Repeat every line of the data exactly, but not the pictures.

━━━━━━━━━━━━━━━━━━━━━━━━━━━━━━

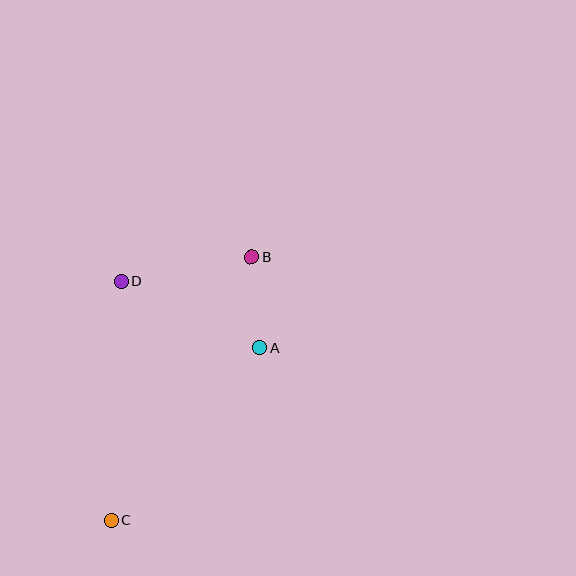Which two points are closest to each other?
Points A and B are closest to each other.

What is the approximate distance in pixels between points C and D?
The distance between C and D is approximately 239 pixels.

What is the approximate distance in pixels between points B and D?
The distance between B and D is approximately 132 pixels.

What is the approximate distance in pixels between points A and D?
The distance between A and D is approximately 154 pixels.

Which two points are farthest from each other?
Points B and C are farthest from each other.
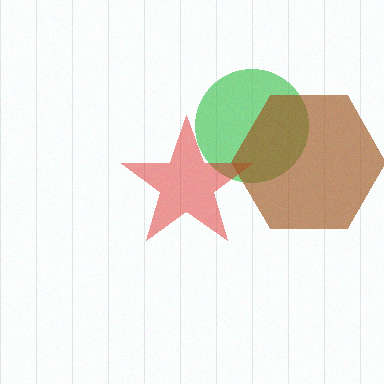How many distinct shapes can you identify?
There are 3 distinct shapes: a green circle, a red star, a brown hexagon.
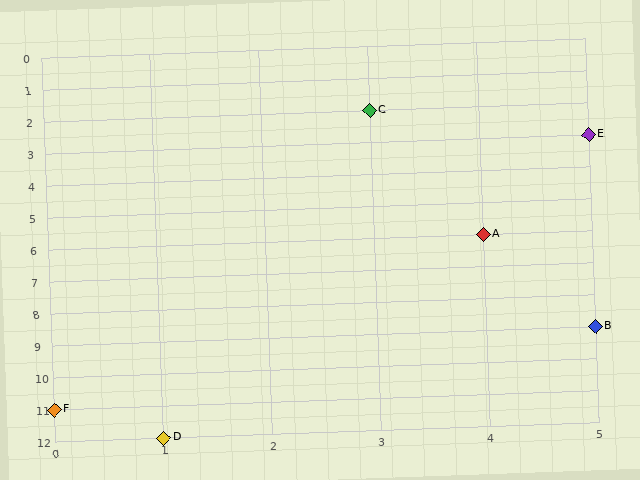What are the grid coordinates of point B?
Point B is at grid coordinates (5, 9).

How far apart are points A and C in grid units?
Points A and C are 1 column and 4 rows apart (about 4.1 grid units diagonally).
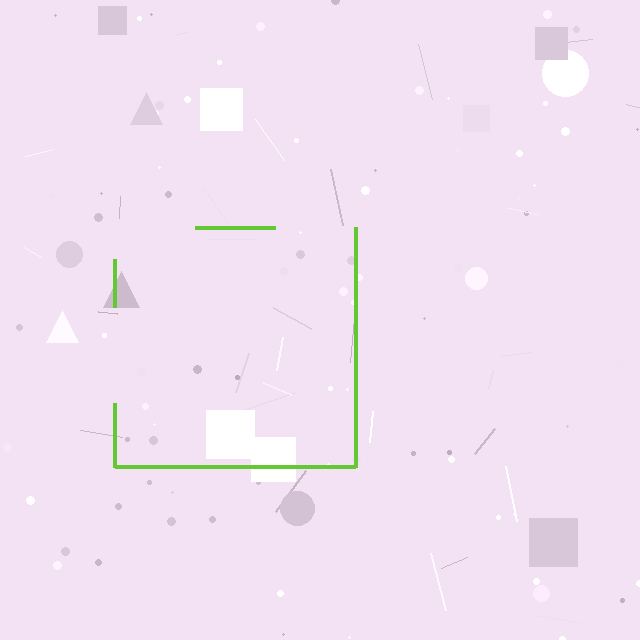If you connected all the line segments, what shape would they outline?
They would outline a square.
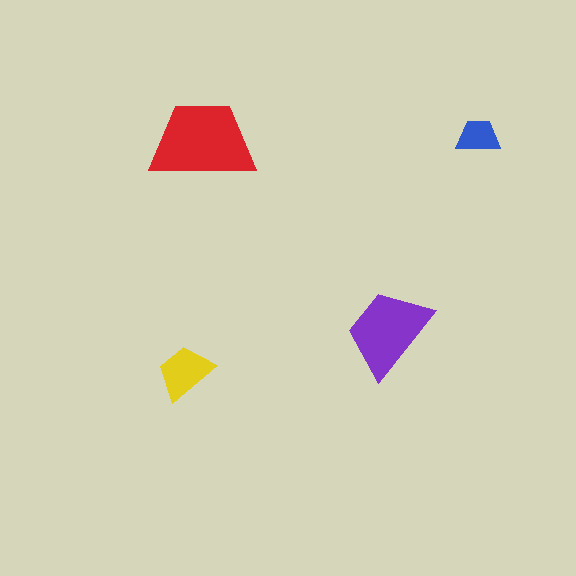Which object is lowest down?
The yellow trapezoid is bottommost.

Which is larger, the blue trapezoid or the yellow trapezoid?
The yellow one.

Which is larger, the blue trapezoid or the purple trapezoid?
The purple one.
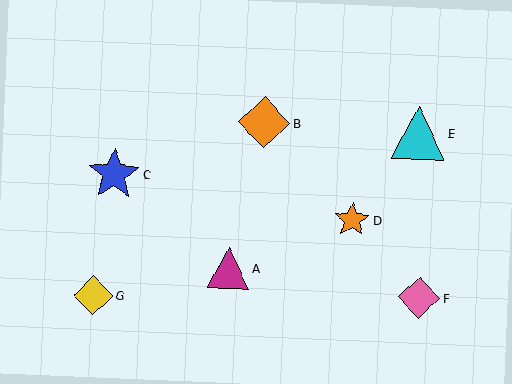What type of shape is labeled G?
Shape G is a yellow diamond.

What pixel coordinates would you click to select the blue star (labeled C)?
Click at (114, 174) to select the blue star C.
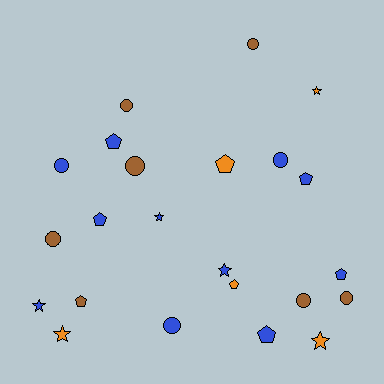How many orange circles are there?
There are no orange circles.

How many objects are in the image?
There are 23 objects.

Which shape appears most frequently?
Circle, with 9 objects.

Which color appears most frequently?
Blue, with 11 objects.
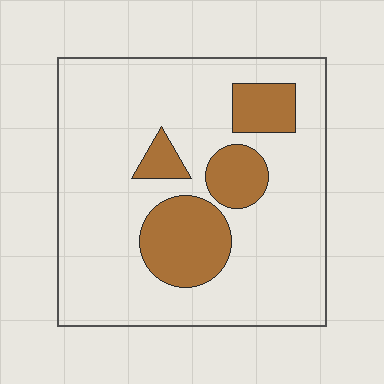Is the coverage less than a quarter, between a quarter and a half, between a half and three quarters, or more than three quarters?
Less than a quarter.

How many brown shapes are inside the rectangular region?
4.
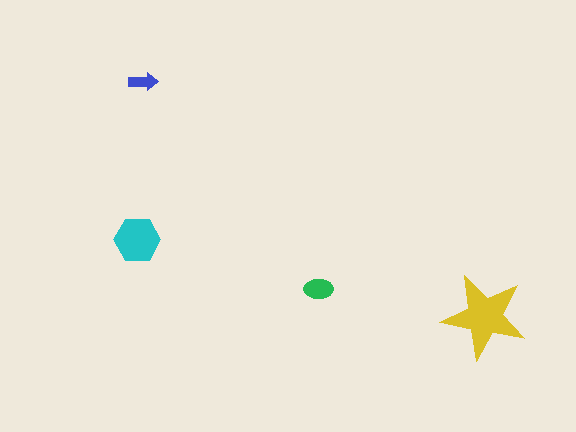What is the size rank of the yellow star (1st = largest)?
1st.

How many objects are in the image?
There are 4 objects in the image.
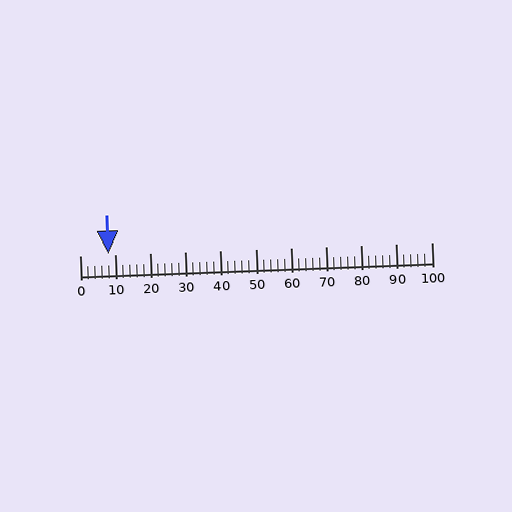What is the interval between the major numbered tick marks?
The major tick marks are spaced 10 units apart.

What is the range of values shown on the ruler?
The ruler shows values from 0 to 100.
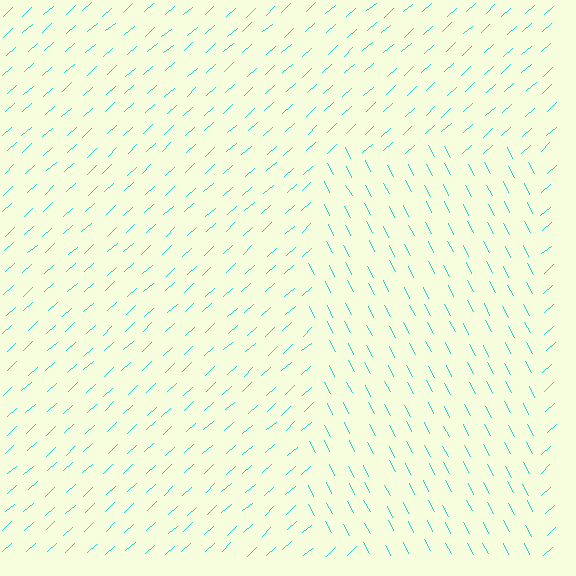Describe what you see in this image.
The image is filled with small cyan line segments. A rectangle region in the image has lines oriented differently from the surrounding lines, creating a visible texture boundary.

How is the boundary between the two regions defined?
The boundary is defined purely by a change in line orientation (approximately 75 degrees difference). All lines are the same color and thickness.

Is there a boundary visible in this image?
Yes, there is a texture boundary formed by a change in line orientation.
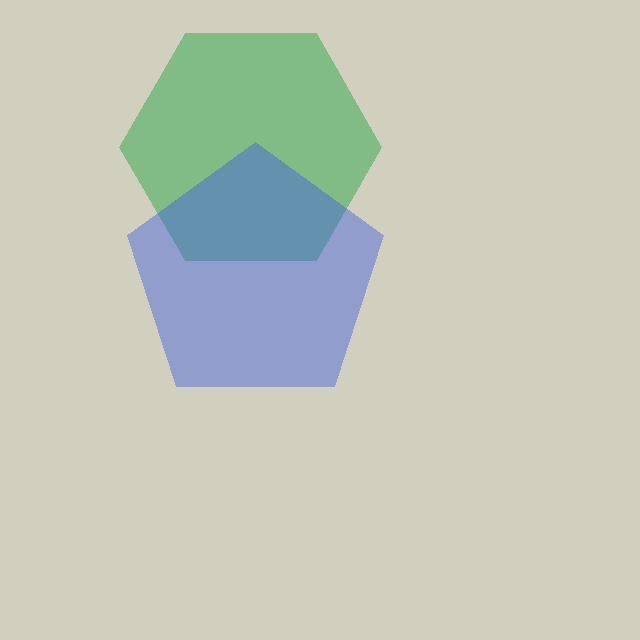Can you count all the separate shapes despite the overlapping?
Yes, there are 2 separate shapes.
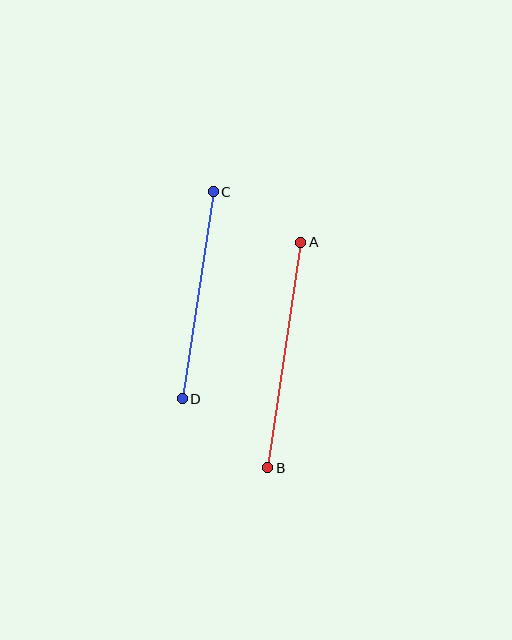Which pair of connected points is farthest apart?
Points A and B are farthest apart.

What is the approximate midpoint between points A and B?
The midpoint is at approximately (284, 355) pixels.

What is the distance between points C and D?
The distance is approximately 209 pixels.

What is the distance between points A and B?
The distance is approximately 228 pixels.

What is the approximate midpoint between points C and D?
The midpoint is at approximately (198, 295) pixels.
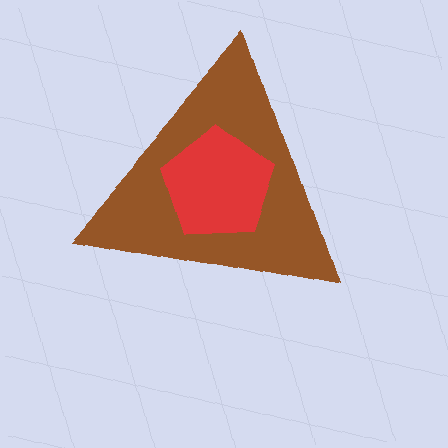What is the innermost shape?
The red pentagon.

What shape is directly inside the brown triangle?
The red pentagon.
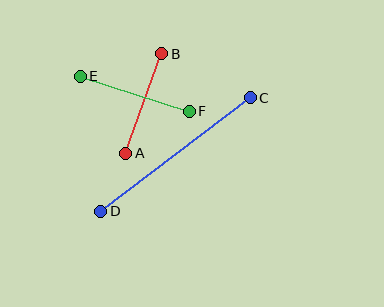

━━━━━━━━━━━━━━━━━━━━━━━━━━━━━━

**Reply to the task**:
Which two points are closest to each other?
Points A and B are closest to each other.

What is the approximate distance in pixels between points C and D?
The distance between C and D is approximately 239 pixels.

What is the approximate distance in pixels between points B and D?
The distance between B and D is approximately 132 pixels.

What is the approximate distance in pixels between points A and D?
The distance between A and D is approximately 154 pixels.

Which two points are farthest from each other?
Points B and C are farthest from each other.
How many distinct shapes can you identify?
There are 3 distinct shapes: a green circle, a red star, a brown hexagon.
What are the grid coordinates of point B?
Point B is at grid coordinates (5, 9).

How far apart are points A and C in grid units?
Points A and C are 1 column and 4 rows apart (about 4.1 grid units diagonally).
If you connected all the line segments, what shape would they outline?
They would outline a square.
Which object is lowest down?
The yellow trapezoid is bottommost.

Which is larger, the blue trapezoid or the yellow trapezoid?
The yellow one.

Which is larger, the blue trapezoid or the purple trapezoid?
The purple one.
What type of shape is labeled G?
Shape G is a yellow diamond.

What pixel coordinates would you click to select the blue star (labeled C)?
Click at (114, 174) to select the blue star C.
How many orange circles are there?
There are no orange circles.

How many objects are in the image?
There are 23 objects.

Which shape appears most frequently?
Circle, with 9 objects.

Which color appears most frequently?
Blue, with 11 objects.
Is the coverage less than a quarter, between a quarter and a half, between a half and three quarters, or more than three quarters?
Less than a quarter.

How many brown shapes are inside the rectangular region?
4.
What is the size rank of the yellow star (1st = largest)?
1st.

How many objects are in the image?
There are 4 objects in the image.
What is the interval between the major numbered tick marks?
The major tick marks are spaced 10 units apart.

What is the range of values shown on the ruler?
The ruler shows values from 0 to 100.
Describe what you see in this image.
The image is filled with small cyan line segments. A rectangle region in the image has lines oriented differently from the surrounding lines, creating a visible texture boundary.

How is the boundary between the two regions defined?
The boundary is defined purely by a change in line orientation (approximately 75 degrees difference). All lines are the same color and thickness.

Is there a boundary visible in this image?
Yes, there is a texture boundary formed by a change in line orientation.
Can you count all the separate shapes despite the overlapping?
Yes, there are 2 separate shapes.
Which pair of connected points is farthest apart?
Points A and B are farthest apart.

What is the approximate midpoint between points A and B?
The midpoint is at approximately (284, 355) pixels.

What is the distance between points C and D?
The distance is approximately 209 pixels.

What is the distance between points A and B?
The distance is approximately 228 pixels.

What is the approximate midpoint between points C and D?
The midpoint is at approximately (198, 295) pixels.
What is the innermost shape?
The red pentagon.

What shape is directly inside the brown triangle?
The red pentagon.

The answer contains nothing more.